## What you will do
Type the entries again, word for word.

(Records from a data source)
BEGIN

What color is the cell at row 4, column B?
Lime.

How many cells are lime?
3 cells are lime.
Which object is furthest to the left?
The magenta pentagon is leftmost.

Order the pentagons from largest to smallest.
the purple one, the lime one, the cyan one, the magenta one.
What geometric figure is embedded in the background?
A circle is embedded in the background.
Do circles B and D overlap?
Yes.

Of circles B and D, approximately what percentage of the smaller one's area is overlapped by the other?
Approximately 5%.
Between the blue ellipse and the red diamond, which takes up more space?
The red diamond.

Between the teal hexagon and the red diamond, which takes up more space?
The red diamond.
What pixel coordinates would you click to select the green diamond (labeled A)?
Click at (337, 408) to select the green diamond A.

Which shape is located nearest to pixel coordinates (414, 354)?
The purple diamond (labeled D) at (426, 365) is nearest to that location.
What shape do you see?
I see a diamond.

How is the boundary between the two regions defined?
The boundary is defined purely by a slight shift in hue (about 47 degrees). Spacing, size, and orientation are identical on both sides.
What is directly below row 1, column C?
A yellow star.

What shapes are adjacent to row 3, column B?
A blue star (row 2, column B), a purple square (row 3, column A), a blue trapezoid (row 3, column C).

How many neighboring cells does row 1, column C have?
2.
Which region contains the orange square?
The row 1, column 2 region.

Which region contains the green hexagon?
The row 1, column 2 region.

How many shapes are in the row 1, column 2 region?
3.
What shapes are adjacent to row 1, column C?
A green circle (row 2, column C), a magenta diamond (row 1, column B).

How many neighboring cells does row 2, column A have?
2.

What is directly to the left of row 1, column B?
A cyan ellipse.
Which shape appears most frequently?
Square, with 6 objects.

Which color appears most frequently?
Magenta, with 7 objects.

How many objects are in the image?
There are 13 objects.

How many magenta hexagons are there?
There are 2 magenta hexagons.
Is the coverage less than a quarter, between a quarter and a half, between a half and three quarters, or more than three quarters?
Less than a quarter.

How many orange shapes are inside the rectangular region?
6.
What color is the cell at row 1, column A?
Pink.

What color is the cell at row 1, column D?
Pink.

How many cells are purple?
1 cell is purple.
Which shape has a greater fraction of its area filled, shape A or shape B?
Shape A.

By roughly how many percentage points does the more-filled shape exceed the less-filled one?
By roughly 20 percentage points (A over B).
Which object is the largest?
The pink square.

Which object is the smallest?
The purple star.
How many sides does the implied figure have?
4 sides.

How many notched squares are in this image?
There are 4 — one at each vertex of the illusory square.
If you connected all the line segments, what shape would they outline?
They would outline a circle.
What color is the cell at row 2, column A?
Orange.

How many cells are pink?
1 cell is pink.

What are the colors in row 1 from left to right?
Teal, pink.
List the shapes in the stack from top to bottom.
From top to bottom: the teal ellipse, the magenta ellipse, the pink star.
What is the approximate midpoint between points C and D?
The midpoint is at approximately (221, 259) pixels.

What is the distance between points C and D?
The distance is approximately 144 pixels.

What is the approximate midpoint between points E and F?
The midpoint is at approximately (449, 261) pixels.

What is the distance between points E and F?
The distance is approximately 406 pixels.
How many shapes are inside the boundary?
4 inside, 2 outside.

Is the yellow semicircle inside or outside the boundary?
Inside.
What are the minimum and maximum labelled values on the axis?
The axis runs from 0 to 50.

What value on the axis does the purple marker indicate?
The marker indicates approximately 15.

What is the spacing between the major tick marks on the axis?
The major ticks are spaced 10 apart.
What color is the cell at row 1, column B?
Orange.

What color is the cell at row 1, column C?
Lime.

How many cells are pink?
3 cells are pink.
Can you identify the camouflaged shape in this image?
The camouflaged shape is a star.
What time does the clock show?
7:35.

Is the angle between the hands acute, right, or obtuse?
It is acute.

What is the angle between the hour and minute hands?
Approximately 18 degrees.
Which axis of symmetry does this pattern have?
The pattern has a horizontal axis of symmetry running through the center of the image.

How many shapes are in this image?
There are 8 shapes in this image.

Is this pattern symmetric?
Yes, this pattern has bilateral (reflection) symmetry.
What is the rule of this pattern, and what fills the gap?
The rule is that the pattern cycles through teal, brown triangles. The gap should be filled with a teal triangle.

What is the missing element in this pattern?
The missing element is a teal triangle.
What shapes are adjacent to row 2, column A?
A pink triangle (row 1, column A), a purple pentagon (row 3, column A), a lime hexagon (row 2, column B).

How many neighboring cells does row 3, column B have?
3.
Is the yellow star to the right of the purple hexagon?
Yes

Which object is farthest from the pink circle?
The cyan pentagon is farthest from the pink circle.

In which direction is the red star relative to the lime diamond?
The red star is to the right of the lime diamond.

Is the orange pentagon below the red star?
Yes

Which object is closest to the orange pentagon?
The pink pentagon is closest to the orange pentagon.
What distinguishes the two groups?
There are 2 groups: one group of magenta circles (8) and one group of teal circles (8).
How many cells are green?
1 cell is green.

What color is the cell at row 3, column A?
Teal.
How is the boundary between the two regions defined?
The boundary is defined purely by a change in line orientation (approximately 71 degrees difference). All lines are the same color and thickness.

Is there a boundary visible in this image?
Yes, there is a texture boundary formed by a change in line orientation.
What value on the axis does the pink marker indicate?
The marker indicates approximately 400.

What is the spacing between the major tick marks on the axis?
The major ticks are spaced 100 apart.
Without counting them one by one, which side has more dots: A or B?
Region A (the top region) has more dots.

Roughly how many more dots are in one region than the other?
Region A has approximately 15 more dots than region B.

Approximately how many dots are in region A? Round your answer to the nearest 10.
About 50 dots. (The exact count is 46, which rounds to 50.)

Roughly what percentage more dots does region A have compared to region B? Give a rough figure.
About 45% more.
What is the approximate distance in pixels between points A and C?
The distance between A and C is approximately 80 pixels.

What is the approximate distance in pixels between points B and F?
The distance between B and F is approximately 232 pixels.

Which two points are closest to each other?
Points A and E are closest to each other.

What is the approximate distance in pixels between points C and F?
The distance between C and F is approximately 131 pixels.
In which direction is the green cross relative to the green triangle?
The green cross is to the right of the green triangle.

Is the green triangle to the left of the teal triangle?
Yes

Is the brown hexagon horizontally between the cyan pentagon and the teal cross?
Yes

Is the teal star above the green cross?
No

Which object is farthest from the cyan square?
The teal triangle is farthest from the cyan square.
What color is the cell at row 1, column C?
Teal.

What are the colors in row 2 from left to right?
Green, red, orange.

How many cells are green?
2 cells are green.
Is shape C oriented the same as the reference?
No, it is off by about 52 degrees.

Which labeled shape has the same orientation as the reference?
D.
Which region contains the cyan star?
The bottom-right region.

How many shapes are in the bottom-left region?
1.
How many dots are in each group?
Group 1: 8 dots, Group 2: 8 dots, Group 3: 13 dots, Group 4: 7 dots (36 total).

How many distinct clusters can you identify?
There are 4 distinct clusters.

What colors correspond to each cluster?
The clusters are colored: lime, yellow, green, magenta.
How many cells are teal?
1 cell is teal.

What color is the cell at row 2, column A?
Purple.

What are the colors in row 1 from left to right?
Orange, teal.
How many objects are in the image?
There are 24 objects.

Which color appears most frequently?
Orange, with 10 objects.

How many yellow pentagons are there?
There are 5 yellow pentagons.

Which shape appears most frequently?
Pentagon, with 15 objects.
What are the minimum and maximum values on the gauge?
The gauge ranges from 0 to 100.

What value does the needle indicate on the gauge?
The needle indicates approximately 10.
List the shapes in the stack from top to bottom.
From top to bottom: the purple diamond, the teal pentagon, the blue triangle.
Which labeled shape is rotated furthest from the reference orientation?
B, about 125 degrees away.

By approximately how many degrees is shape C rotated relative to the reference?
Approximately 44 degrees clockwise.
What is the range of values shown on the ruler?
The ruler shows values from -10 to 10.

END

## Solution
What color is the cell at row 4, column B?
Lime.

How many cells are lime?
3 cells are lime.
Which object is furthest to the left?
The magenta pentagon is leftmost.

Order the pentagons from largest to smallest.
the purple one, the lime one, the cyan one, the magenta one.
What geometric figure is embedded in the background?
A circle is embedded in the background.
Do circles B and D overlap?
Yes.

Of circles B and D, approximately what percentage of the smaller one's area is overlapped by the other?
Approximately 5%.
Between the blue ellipse and the red diamond, which takes up more space?
The red diamond.

Between the teal hexagon and the red diamond, which takes up more space?
The red diamond.
What pixel coordinates would you click to select the green diamond (labeled A)?
Click at (337, 408) to select the green diamond A.

Which shape is located nearest to pixel coordinates (414, 354)?
The purple diamond (labeled D) at (426, 365) is nearest to that location.
What shape do you see?
I see a diamond.

How is the boundary between the two regions defined?
The boundary is defined purely by a slight shift in hue (about 47 degrees). Spacing, size, and orientation are identical on both sides.
What is directly below row 1, column C?
A yellow star.

What shapes are adjacent to row 3, column B?
A blue star (row 2, column B), a purple square (row 3, column A), a blue trapezoid (row 3, column C).

How many neighboring cells does row 1, column C have?
2.
Which region contains the orange square?
The row 1, column 2 region.

Which region contains the green hexagon?
The row 1, column 2 region.

How many shapes are in the row 1, column 2 region?
3.
What shapes are adjacent to row 1, column C?
A green circle (row 2, column C), a magenta diamond (row 1, column B).

How many neighboring cells does row 2, column A have?
2.

What is directly to the left of row 1, column B?
A cyan ellipse.
Which shape appears most frequently?
Square, with 6 objects.

Which color appears most frequently?
Magenta, with 7 objects.

How many objects are in the image?
There are 13 objects.

How many magenta hexagons are there?
There are 2 magenta hexagons.
Is the coverage less than a quarter, between a quarter and a half, between a half and three quarters, or more than three quarters?
Less than a quarter.

How many orange shapes are inside the rectangular region?
6.
What color is the cell at row 1, column A?
Pink.

What color is the cell at row 1, column D?
Pink.

How many cells are purple?
1 cell is purple.
Which shape has a greater fraction of its area filled, shape A or shape B?
Shape A.

By roughly how many percentage points does the more-filled shape exceed the less-filled one?
By roughly 20 percentage points (A over B).
Which object is the largest?
The pink square.

Which object is the smallest?
The purple star.
How many sides does the implied figure have?
4 sides.

How many notched squares are in this image?
There are 4 — one at each vertex of the illusory square.
If you connected all the line segments, what shape would they outline?
They would outline a circle.
What color is the cell at row 2, column A?
Orange.

How many cells are pink?
1 cell is pink.

What are the colors in row 1 from left to right?
Teal, pink.
List the shapes in the stack from top to bottom.
From top to bottom: the teal ellipse, the magenta ellipse, the pink star.
What is the approximate midpoint between points C and D?
The midpoint is at approximately (221, 259) pixels.

What is the distance between points C and D?
The distance is approximately 144 pixels.

What is the approximate midpoint between points E and F?
The midpoint is at approximately (449, 261) pixels.

What is the distance between points E and F?
The distance is approximately 406 pixels.
How many shapes are inside the boundary?
4 inside, 2 outside.

Is the yellow semicircle inside or outside the boundary?
Inside.
What are the minimum and maximum labelled values on the axis?
The axis runs from 0 to 50.

What value on the axis does the purple marker indicate?
The marker indicates approximately 15.

What is the spacing between the major tick marks on the axis?
The major ticks are spaced 10 apart.
What color is the cell at row 1, column B?
Orange.

What color is the cell at row 1, column C?
Lime.

How many cells are pink?
3 cells are pink.
Can you identify the camouflaged shape in this image?
The camouflaged shape is a star.
What time does the clock show?
7:35.

Is the angle between the hands acute, right, or obtuse?
It is acute.

What is the angle between the hour and minute hands?
Approximately 18 degrees.
Which axis of symmetry does this pattern have?
The pattern has a horizontal axis of symmetry running through the center of the image.

How many shapes are in this image?
There are 8 shapes in this image.

Is this pattern symmetric?
Yes, this pattern has bilateral (reflection) symmetry.
What is the rule of this pattern, and what fills the gap?
The rule is that the pattern cycles through teal, brown triangles. The gap should be filled with a teal triangle.

What is the missing element in this pattern?
The missing element is a teal triangle.
What shapes are adjacent to row 2, column A?
A pink triangle (row 1, column A), a purple pentagon (row 3, column A), a lime hexagon (row 2, column B).

How many neighboring cells does row 3, column B have?
3.
Is the yellow star to the right of the purple hexagon?
Yes

Which object is farthest from the pink circle?
The cyan pentagon is farthest from the pink circle.

In which direction is the red star relative to the lime diamond?
The red star is to the right of the lime diamond.

Is the orange pentagon below the red star?
Yes

Which object is closest to the orange pentagon?
The pink pentagon is closest to the orange pentagon.
What distinguishes the two groups?
There are 2 groups: one group of magenta circles (8) and one group of teal circles (8).
How many cells are green?
1 cell is green.

What color is the cell at row 3, column A?
Teal.
How is the boundary between the two regions defined?
The boundary is defined purely by a change in line orientation (approximately 71 degrees difference). All lines are the same color and thickness.

Is there a boundary visible in this image?
Yes, there is a texture boundary formed by a change in line orientation.
What value on the axis does the pink marker indicate?
The marker indicates approximately 400.

What is the spacing between the major tick marks on the axis?
The major ticks are spaced 100 apart.
Without counting them one by one, which side has more dots: A or B?
Region A (the top region) has more dots.

Roughly how many more dots are in one region than the other?
Region A has approximately 15 more dots than region B.

Approximately how many dots are in region A? Round your answer to the nearest 10.
About 50 dots. (The exact count is 46, which rounds to 50.)

Roughly what percentage more dots does region A have compared to region B? Give a rough figure.
About 45% more.
What is the approximate distance in pixels between points A and C?
The distance between A and C is approximately 80 pixels.

What is the approximate distance in pixels between points B and F?
The distance between B and F is approximately 232 pixels.

Which two points are closest to each other?
Points A and E are closest to each other.

What is the approximate distance in pixels between points C and F?
The distance between C and F is approximately 131 pixels.
In which direction is the green cross relative to the green triangle?
The green cross is to the right of the green triangle.

Is the green triangle to the left of the teal triangle?
Yes

Is the brown hexagon horizontally between the cyan pentagon and the teal cross?
Yes

Is the teal star above the green cross?
No

Which object is farthest from the cyan square?
The teal triangle is farthest from the cyan square.
What color is the cell at row 1, column C?
Teal.

What are the colors in row 2 from left to right?
Green, red, orange.

How many cells are green?
2 cells are green.
Is shape C oriented the same as the reference?
No, it is off by about 52 degrees.

Which labeled shape has the same orientation as the reference?
D.
Which region contains the cyan star?
The bottom-right region.

How many shapes are in the bottom-left region?
1.
How many dots are in each group?
Group 1: 8 dots, Group 2: 8 dots, Group 3: 13 dots, Group 4: 7 dots (36 total).

How many distinct clusters can you identify?
There are 4 distinct clusters.

What colors correspond to each cluster?
The clusters are colored: lime, yellow, green, magenta.
How many cells are teal?
1 cell is teal.

What color is the cell at row 2, column A?
Purple.

What are the colors in row 1 from left to right?
Orange, teal.
How many objects are in the image?
There are 24 objects.

Which color appears most frequently?
Orange, with 10 objects.

How many yellow pentagons are there?
There are 5 yellow pentagons.

Which shape appears most frequently?
Pentagon, with 15 objects.
What are the minimum and maximum values on the gauge?
The gauge ranges from 0 to 100.

What value does the needle indicate on the gauge?
The needle indicates approximately 10.
List the shapes in the stack from top to bottom.
From top to bottom: the purple diamond, the teal pentagon, the blue triangle.
Which labeled shape is rotated furthest from the reference orientation?
B, about 125 degrees away.

By approximately how many degrees is shape C rotated relative to the reference?
Approximately 44 degrees clockwise.
What is the range of values shown on the ruler?
The ruler shows values from -10 to 10.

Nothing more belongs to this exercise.